** begin RECORDED INFORMATION **

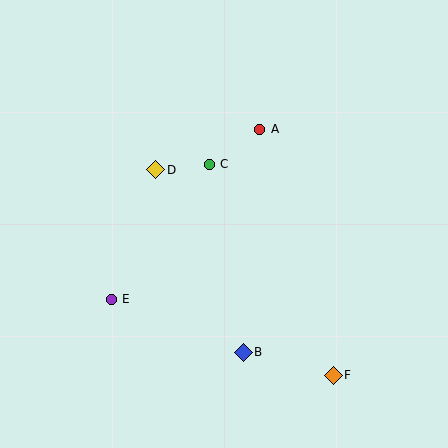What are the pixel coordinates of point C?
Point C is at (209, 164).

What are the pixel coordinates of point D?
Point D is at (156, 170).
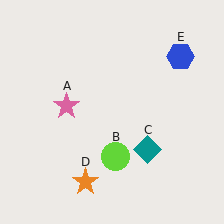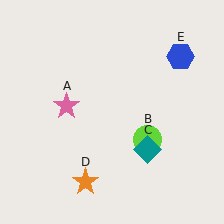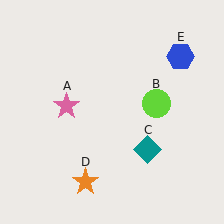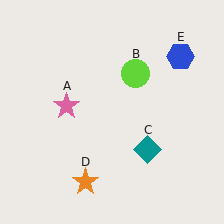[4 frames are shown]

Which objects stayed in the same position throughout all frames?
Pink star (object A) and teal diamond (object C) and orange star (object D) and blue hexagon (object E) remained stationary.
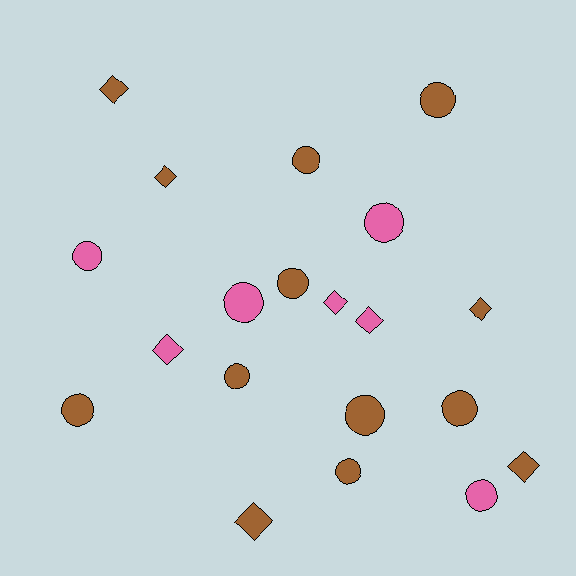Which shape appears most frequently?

** end RECORDED INFORMATION **
** begin RECORDED INFORMATION **

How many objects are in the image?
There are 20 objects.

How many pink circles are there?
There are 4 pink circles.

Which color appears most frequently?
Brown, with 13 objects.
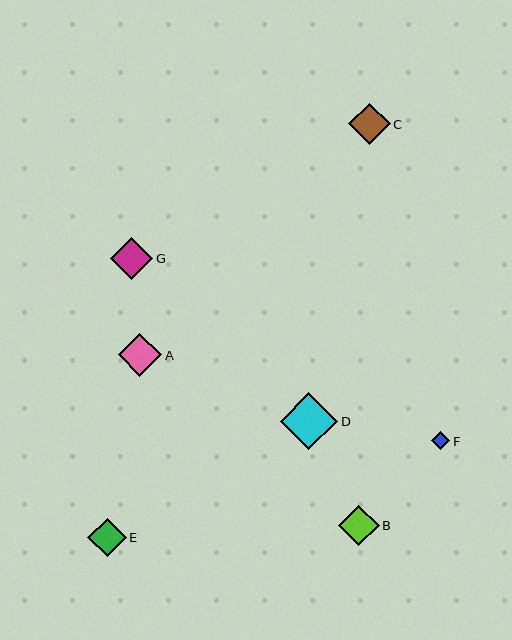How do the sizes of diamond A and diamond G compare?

** end RECORDED INFORMATION **

[WORK TO COMPLETE] Reproduce nothing but the lines from the one with "[4 frames are shown]" to the one with "Which shape appears most frequently?", both lines included, and keep every picture out of the copy.

[TASK SOLUTION]
[4 frames are shown]

Which objects stayed in the same position throughout all frames?
Pink star (object A) and teal diamond (object C) and orange star (object D) and blue hexagon (object E) remained stationary.
Which shape appears most frequently?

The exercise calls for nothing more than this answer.